### RECORDS TO USE
======
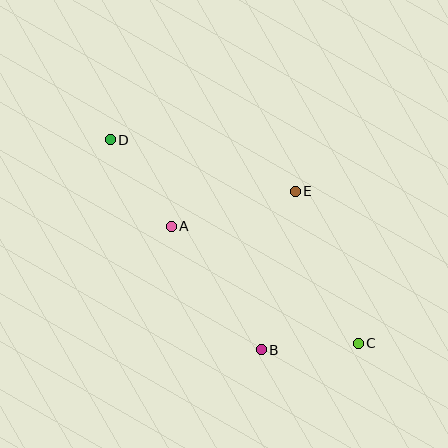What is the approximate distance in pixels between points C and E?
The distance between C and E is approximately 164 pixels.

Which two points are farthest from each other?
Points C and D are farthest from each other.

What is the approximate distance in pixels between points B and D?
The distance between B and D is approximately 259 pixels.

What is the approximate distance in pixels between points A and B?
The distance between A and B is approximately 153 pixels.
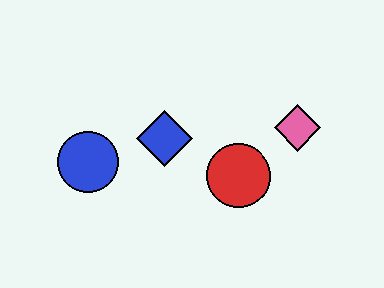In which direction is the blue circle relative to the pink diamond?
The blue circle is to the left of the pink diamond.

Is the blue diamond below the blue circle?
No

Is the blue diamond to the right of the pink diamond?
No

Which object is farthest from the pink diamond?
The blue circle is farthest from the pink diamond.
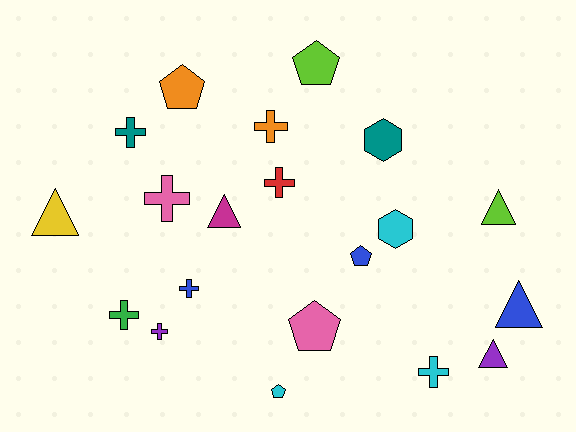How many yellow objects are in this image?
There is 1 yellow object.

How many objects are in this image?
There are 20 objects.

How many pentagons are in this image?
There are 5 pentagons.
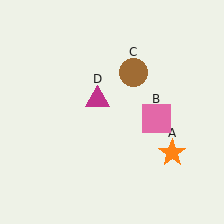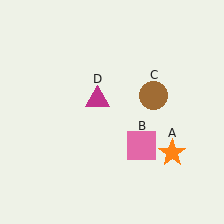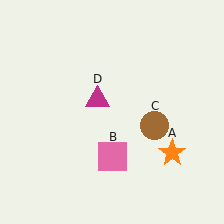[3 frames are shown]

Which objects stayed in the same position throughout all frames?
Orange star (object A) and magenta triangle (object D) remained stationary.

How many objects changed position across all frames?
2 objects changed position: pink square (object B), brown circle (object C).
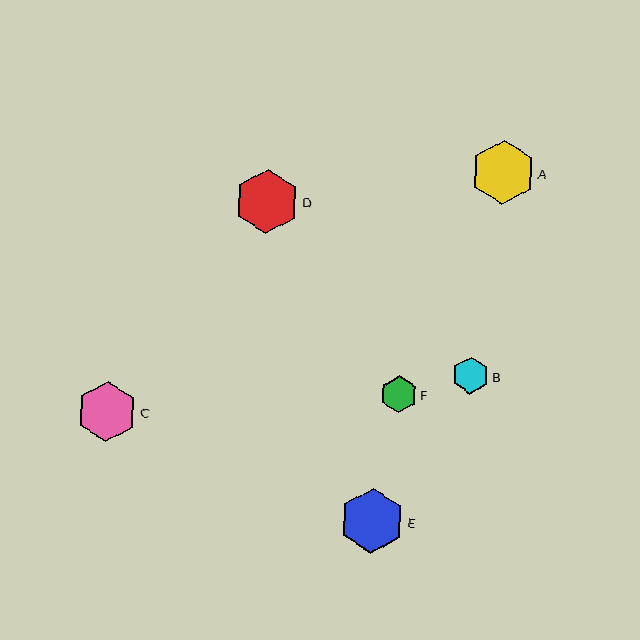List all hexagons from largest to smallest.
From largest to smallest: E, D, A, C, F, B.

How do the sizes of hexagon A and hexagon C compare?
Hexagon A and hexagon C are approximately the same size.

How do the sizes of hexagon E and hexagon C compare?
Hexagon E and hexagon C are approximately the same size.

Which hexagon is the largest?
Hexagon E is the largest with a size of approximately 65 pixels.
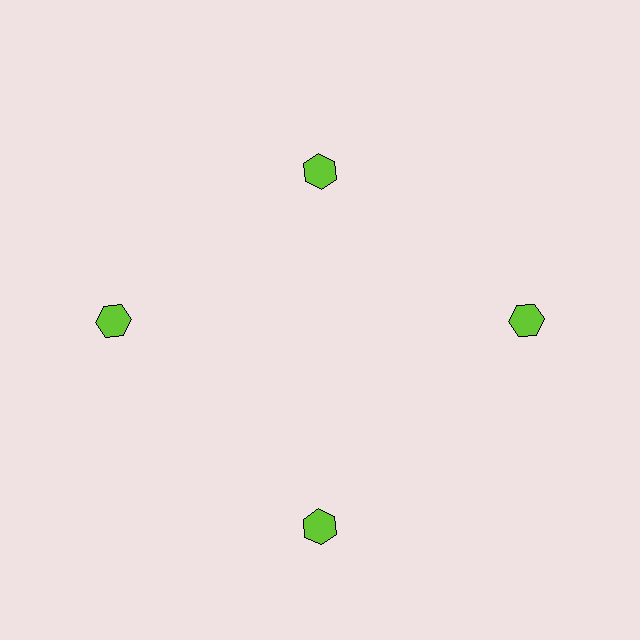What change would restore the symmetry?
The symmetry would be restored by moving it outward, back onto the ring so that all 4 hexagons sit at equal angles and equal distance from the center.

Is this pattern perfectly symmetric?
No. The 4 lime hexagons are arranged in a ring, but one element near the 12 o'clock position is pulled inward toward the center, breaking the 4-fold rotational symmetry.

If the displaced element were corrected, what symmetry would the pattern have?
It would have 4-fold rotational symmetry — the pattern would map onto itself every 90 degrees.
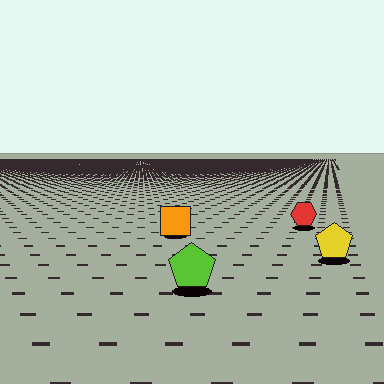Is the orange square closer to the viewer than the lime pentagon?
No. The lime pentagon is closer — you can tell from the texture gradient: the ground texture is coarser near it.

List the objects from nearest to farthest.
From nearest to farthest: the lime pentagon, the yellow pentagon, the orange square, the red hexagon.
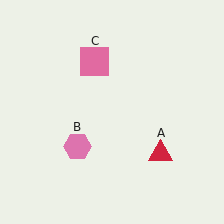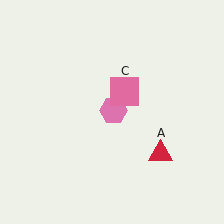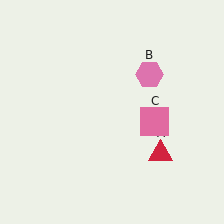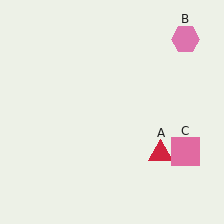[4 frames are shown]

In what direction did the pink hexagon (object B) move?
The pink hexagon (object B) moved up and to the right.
======
### WORK TO DO
Each entry above should be reproduced exactly, with the pictures removed.

### WRITTEN SOLUTION
What is the approximate distance in pixels between points C and E?
The distance between C and E is approximately 164 pixels.

Which two points are farthest from each other?
Points C and D are farthest from each other.

What is the approximate distance in pixels between points B and D?
The distance between B and D is approximately 259 pixels.

What is the approximate distance in pixels between points A and B?
The distance between A and B is approximately 153 pixels.
In which direction is the blue circle relative to the pink diamond?
The blue circle is to the left of the pink diamond.

Is the blue diamond below the blue circle?
No

Is the blue diamond to the right of the pink diamond?
No

Which object is farthest from the pink diamond?
The blue circle is farthest from the pink diamond.
How many yellow objects are in this image?
There is 1 yellow object.

How many objects are in this image?
There are 20 objects.

How many pentagons are in this image?
There are 5 pentagons.
[3 frames are shown]

Which objects stayed in the same position throughout all frames?
Orange star (object A) and magenta triangle (object D) remained stationary.

How many objects changed position across all frames?
2 objects changed position: pink square (object B), brown circle (object C).
List all hexagons from largest to smallest.
From largest to smallest: E, D, A, C, F, B.

How do the sizes of hexagon A and hexagon C compare?
Hexagon A and hexagon C are approximately the same size.

How do the sizes of hexagon E and hexagon C compare?
Hexagon E and hexagon C are approximately the same size.

Which hexagon is the largest?
Hexagon E is the largest with a size of approximately 65 pixels.
What change would restore the symmetry?
The symmetry would be restored by moving it outward, back onto the ring so that all 4 hexagons sit at equal angles and equal distance from the center.

Is this pattern perfectly symmetric?
No. The 4 lime hexagons are arranged in a ring, but one element near the 12 o'clock position is pulled inward toward the center, breaking the 4-fold rotational symmetry.

If the displaced element were corrected, what symmetry would the pattern have?
It would have 4-fold rotational symmetry — the pattern would map onto itself every 90 degrees.
Is the orange square closer to the viewer than the lime pentagon?
No. The lime pentagon is closer — you can tell from the texture gradient: the ground texture is coarser near it.

List the objects from nearest to farthest.
From nearest to farthest: the lime pentagon, the yellow pentagon, the orange square, the red hexagon.
[4 frames are shown]

In what direction did the pink hexagon (object B) move?
The pink hexagon (object B) moved up and to the right.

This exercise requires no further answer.